# start of Dataset extract

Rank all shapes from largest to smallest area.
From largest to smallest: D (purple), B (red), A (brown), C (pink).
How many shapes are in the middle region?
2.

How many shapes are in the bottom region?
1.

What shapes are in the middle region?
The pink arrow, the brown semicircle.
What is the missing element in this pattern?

# end of Dataset extract
# start of Dataset extract

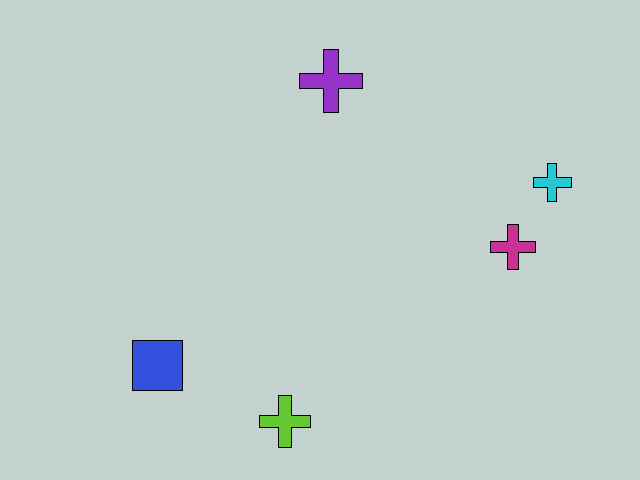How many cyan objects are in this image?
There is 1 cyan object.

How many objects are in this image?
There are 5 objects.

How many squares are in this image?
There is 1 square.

# end of Dataset extract

From the records above, quote only the lines running from the line with "What shapes are in the middle region?" to the line with "What is the missing element in this pattern?", both lines included.

■ Solution:
What shapes are in the middle region?
The pink arrow, the brown semicircle.
What is the missing element in this pattern?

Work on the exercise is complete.